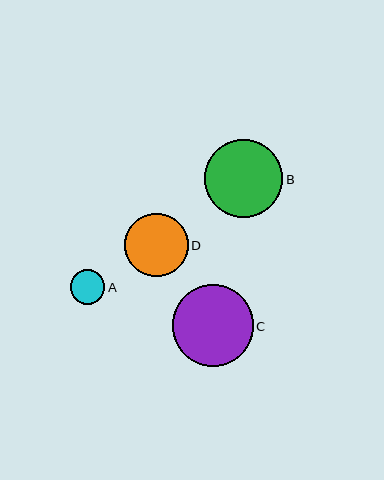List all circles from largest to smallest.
From largest to smallest: C, B, D, A.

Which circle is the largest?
Circle C is the largest with a size of approximately 81 pixels.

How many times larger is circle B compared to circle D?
Circle B is approximately 1.2 times the size of circle D.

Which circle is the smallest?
Circle A is the smallest with a size of approximately 35 pixels.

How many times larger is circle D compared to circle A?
Circle D is approximately 1.8 times the size of circle A.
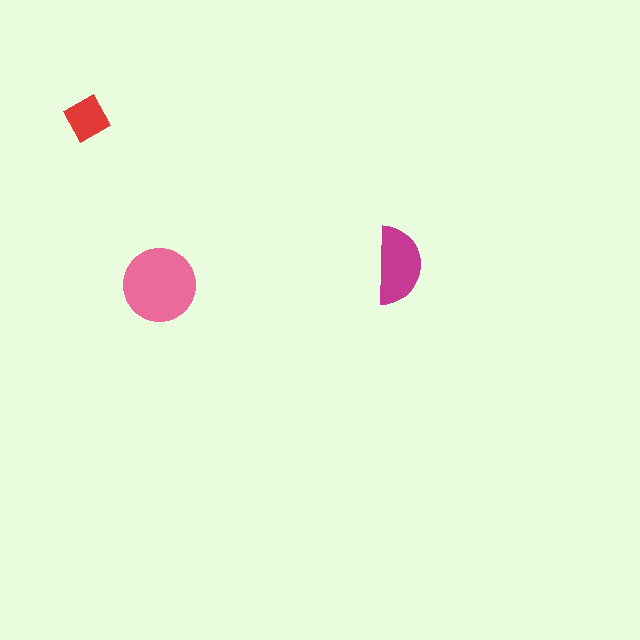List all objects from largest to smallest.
The pink circle, the magenta semicircle, the red diamond.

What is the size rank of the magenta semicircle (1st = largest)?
2nd.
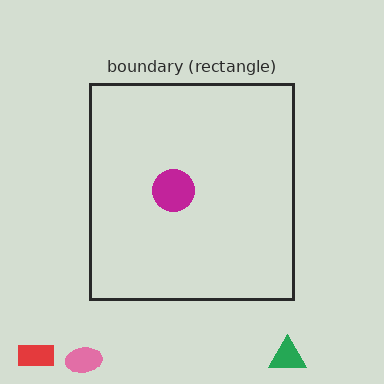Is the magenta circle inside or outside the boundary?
Inside.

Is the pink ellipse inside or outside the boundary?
Outside.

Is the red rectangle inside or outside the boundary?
Outside.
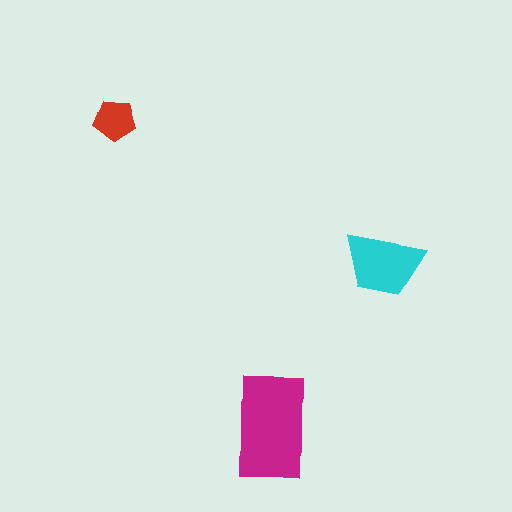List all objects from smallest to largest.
The red pentagon, the cyan trapezoid, the magenta rectangle.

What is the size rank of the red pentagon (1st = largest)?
3rd.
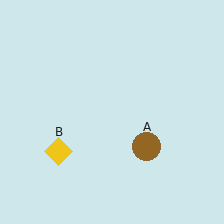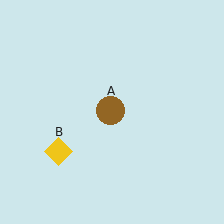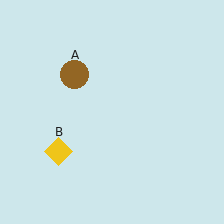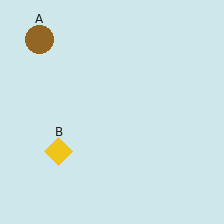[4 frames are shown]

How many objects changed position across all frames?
1 object changed position: brown circle (object A).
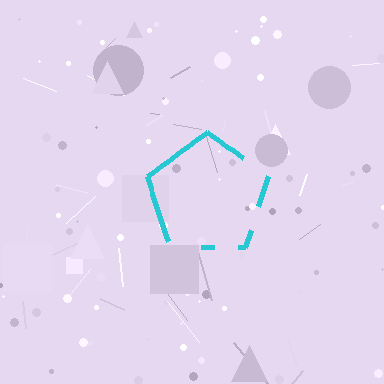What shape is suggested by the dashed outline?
The dashed outline suggests a pentagon.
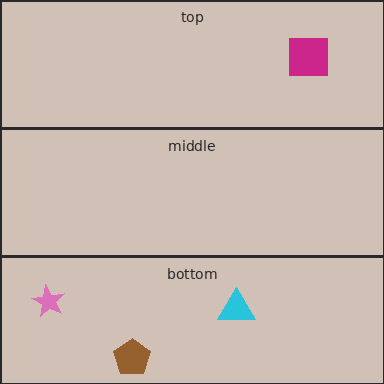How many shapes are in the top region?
1.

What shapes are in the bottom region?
The pink star, the cyan triangle, the brown pentagon.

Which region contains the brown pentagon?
The bottom region.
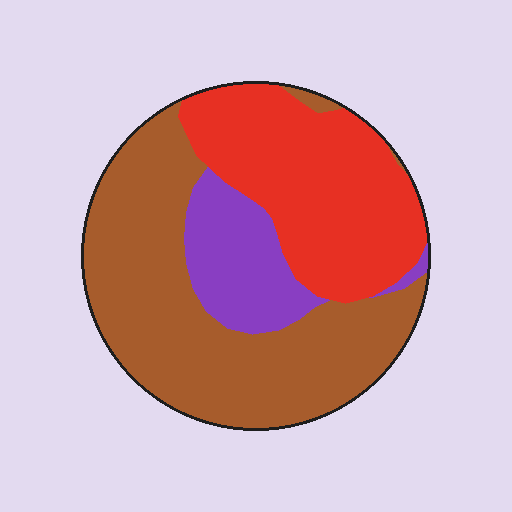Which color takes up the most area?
Brown, at roughly 50%.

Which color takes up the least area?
Purple, at roughly 15%.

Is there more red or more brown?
Brown.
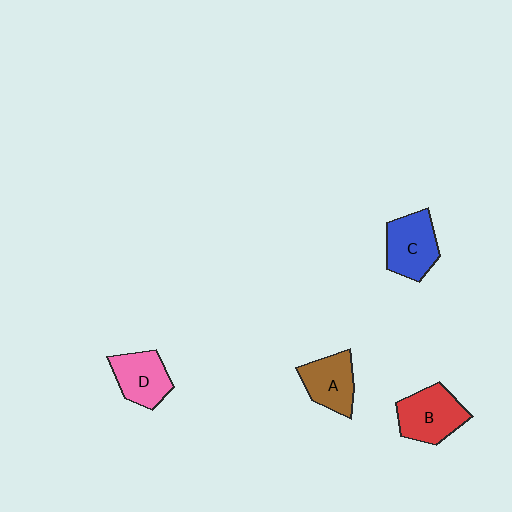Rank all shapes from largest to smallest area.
From largest to smallest: B (red), C (blue), D (pink), A (brown).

# # #

# TASK BRIEF:
Begin at the line containing "Which circle is the largest?" and extract every line through the end of the records, inclusive, exactly and only; omit pictures.

# COMPLETED TASK:
Which circle is the largest?
Circle C is the largest with a size of approximately 81 pixels.

How many times larger is circle B compared to circle D?
Circle B is approximately 1.2 times the size of circle D.

Which circle is the smallest?
Circle A is the smallest with a size of approximately 35 pixels.

How many times larger is circle D compared to circle A?
Circle D is approximately 1.8 times the size of circle A.
List all objects from largest to smallest.
The pink circle, the magenta semicircle, the red diamond.

What is the size rank of the magenta semicircle (1st = largest)?
2nd.
Is the magenta circle inside or outside the boundary?
Inside.

Is the pink ellipse inside or outside the boundary?
Outside.

Is the red rectangle inside or outside the boundary?
Outside.
List all objects from smallest to largest.
The red pentagon, the cyan trapezoid, the magenta rectangle.

What is the size rank of the red pentagon (1st = largest)?
3rd.
[4 frames are shown]

How many objects changed position across all frames?
1 object changed position: brown circle (object A).
What shape is suggested by the dashed outline?
The dashed outline suggests a pentagon.
How many shapes are in the top region?
1.

What shapes are in the bottom region?
The pink star, the cyan triangle, the brown pentagon.

Which region contains the brown pentagon?
The bottom region.
Which color takes up the most area?
Brown, at roughly 50%.

Which color takes up the least area?
Purple, at roughly 15%.

Is there more red or more brown?
Brown.
Rank all shapes from largest to smallest area.
From largest to smallest: B (red), C (blue), D (pink), A (brown).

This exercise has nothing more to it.